Dataset excerpt

◇ ◇ ◇ ◇

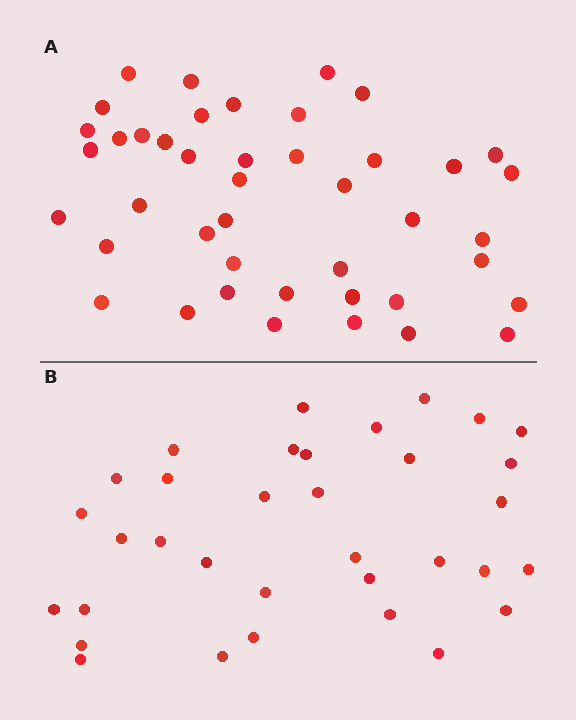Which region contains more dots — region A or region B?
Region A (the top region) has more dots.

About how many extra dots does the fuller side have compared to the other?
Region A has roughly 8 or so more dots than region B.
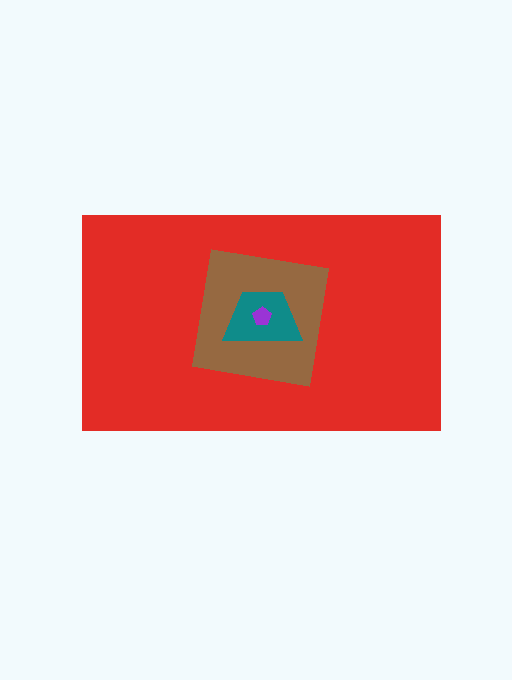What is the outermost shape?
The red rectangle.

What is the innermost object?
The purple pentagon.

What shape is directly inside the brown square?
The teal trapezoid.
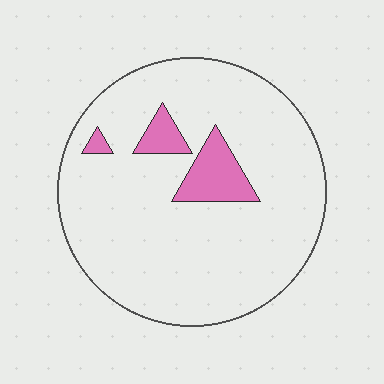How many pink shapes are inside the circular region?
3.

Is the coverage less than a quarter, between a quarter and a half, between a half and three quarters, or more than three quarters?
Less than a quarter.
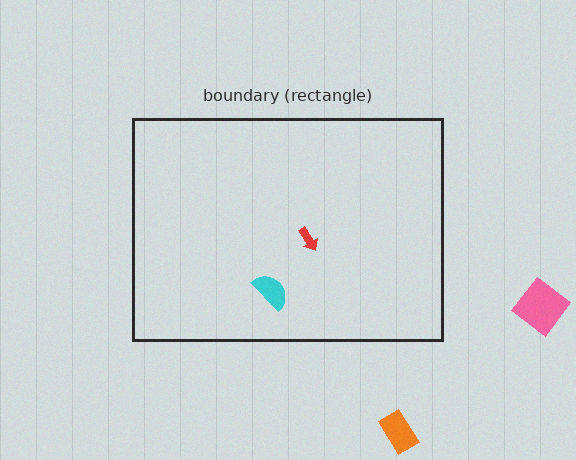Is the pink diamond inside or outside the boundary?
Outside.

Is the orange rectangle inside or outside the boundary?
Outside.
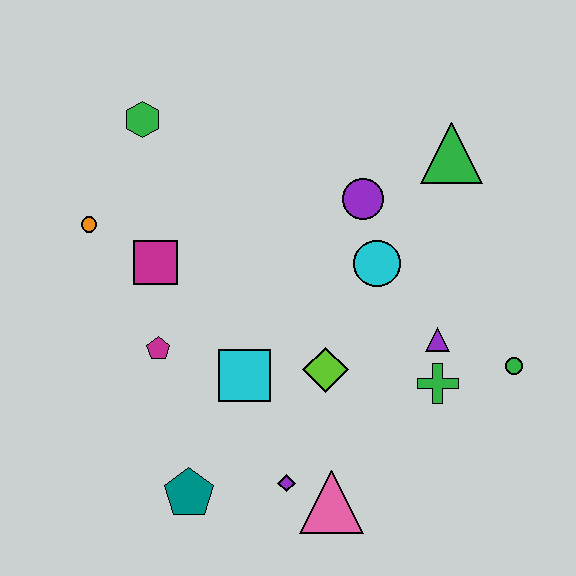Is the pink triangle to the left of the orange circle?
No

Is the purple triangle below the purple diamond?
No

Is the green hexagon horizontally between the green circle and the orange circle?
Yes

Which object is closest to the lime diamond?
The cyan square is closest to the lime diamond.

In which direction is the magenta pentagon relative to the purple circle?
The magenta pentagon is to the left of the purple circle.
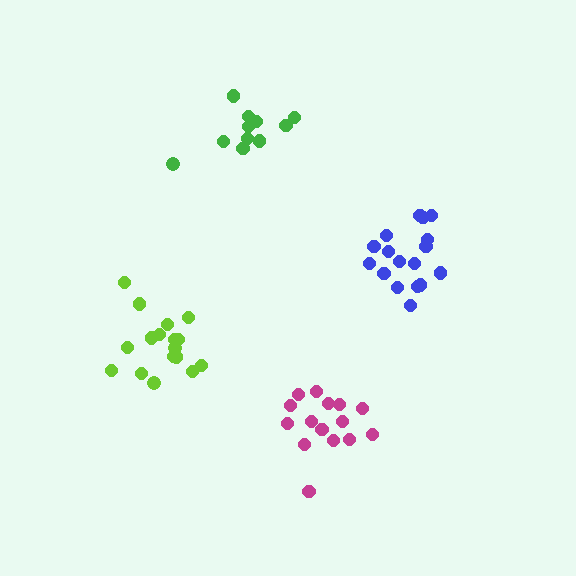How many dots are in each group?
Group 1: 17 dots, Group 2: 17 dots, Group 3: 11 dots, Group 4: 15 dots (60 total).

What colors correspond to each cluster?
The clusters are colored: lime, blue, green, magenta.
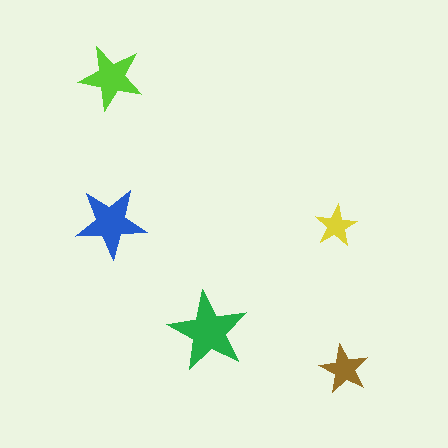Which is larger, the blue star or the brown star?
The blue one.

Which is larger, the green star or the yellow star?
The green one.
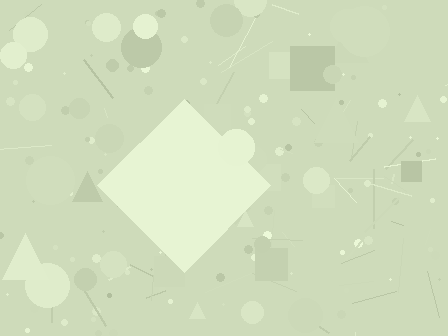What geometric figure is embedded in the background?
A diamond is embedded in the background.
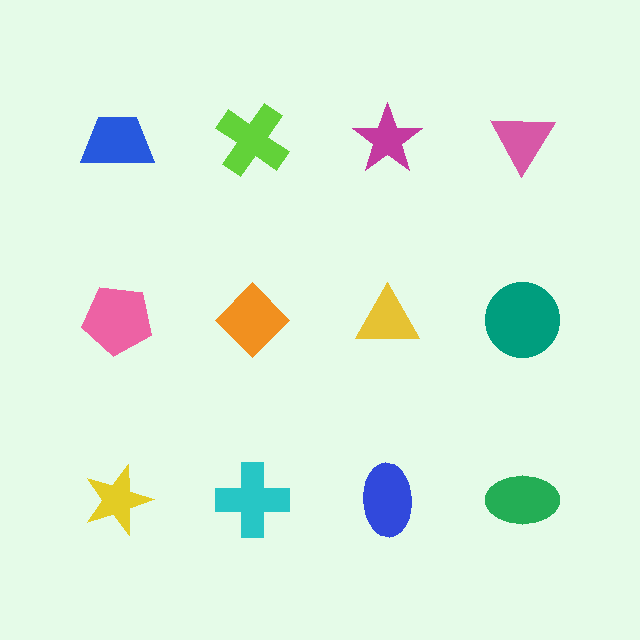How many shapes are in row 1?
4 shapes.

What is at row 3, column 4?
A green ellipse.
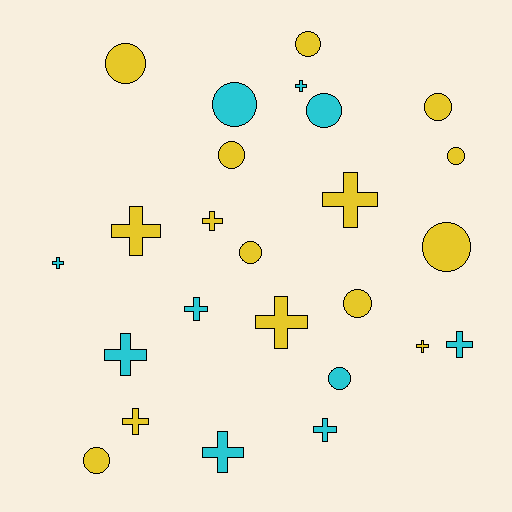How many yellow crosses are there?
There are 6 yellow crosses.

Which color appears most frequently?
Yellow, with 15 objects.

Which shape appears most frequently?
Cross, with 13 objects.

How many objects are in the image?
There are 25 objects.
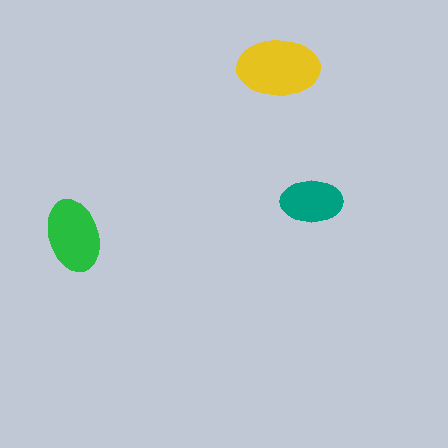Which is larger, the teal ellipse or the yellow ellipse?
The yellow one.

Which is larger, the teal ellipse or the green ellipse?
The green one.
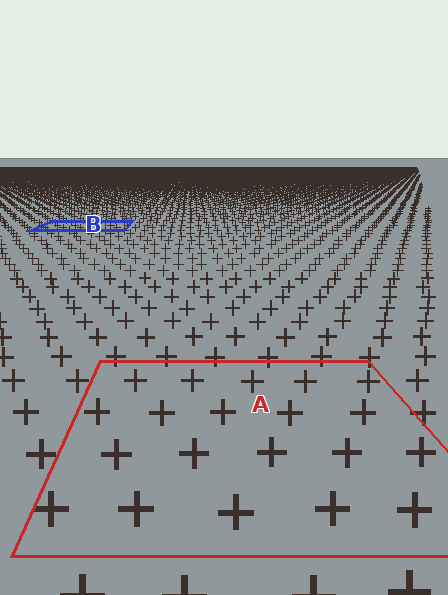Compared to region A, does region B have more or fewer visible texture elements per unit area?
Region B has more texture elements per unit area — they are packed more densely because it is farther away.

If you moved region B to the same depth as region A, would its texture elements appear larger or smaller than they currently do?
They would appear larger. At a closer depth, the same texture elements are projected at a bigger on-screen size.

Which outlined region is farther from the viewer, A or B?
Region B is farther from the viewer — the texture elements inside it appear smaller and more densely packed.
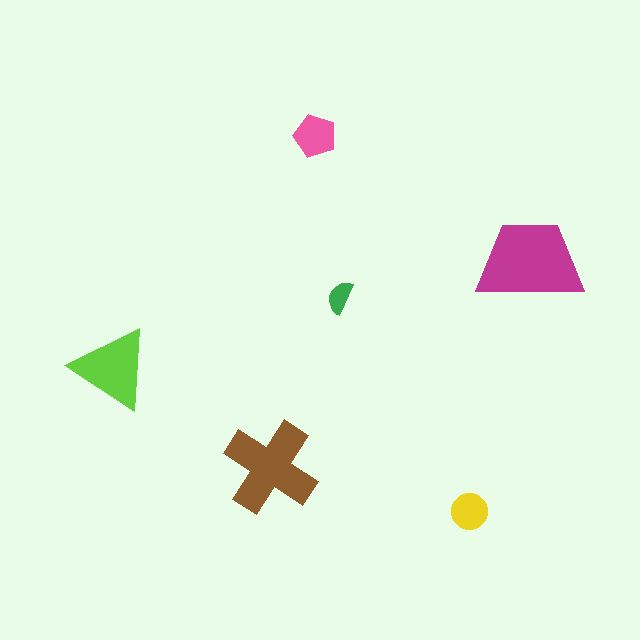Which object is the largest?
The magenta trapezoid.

◇ ◇ ◇ ◇

▸ **Stated exercise**
Each entry gets copied exactly; the pictures stay out.

▸ **Response to this exercise**
Which region contains more dots — region A or region B?
Region A (the top region) has more dots.

About how many extra dots does the fuller side have compared to the other?
Region A has roughly 8 or so more dots than region B.
What is the outermost shape?
The red rectangle.

What is the innermost object?
The purple pentagon.

What shape is directly inside the brown square?
The teal trapezoid.
How many pink shapes are inside the circular region?
3.

Is the coverage less than a quarter, between a quarter and a half, between a half and three quarters, or more than three quarters?
Less than a quarter.
Is the pink diamond inside or outside the boundary?
Outside.

Is the orange rectangle inside or outside the boundary?
Outside.
Is the pink triangle to the left of the orange circle?
No

Is the purple triangle below the purple diamond?
No

Is the green hexagon horizontally between the green circle and the orange circle?
Yes

Which object is closest to the lime diamond?
The cyan square is closest to the lime diamond.

In which direction is the magenta pentagon relative to the purple circle?
The magenta pentagon is to the left of the purple circle.
How many dots are in each group?
Group 1: 17 dots, Group 2: 17 dots, Group 3: 11 dots, Group 4: 15 dots (60 total).

What colors correspond to each cluster?
The clusters are colored: lime, blue, green, magenta.
Which is larger, the blue star or the brown star?
The blue one.

Which is larger, the green star or the yellow star?
The green one.
What geometric figure is embedded in the background?
A diamond is embedded in the background.
How many shapes are in row 1?
4 shapes.

What is at row 3, column 4?
A green ellipse.
How many yellow crosses are there?
There are 6 yellow crosses.

Which color appears most frequently?
Yellow, with 15 objects.

Which shape appears most frequently?
Cross, with 13 objects.

How many objects are in the image?
There are 25 objects.
Which is larger, the teal ellipse or the yellow ellipse?
The yellow one.

Which is larger, the teal ellipse or the green ellipse?
The green one.
Compared to region A, does region B have more or fewer visible texture elements per unit area?
Region B has more texture elements per unit area — they are packed more densely because it is farther away.

If you moved region B to the same depth as region A, would its texture elements appear larger or smaller than they currently do?
They would appear larger. At a closer depth, the same texture elements are projected at a bigger on-screen size.

Which outlined region is farther from the viewer, A or B?
Region B is farther from the viewer — the texture elements inside it appear smaller and more densely packed.
Which object is the largest?
The magenta trapezoid.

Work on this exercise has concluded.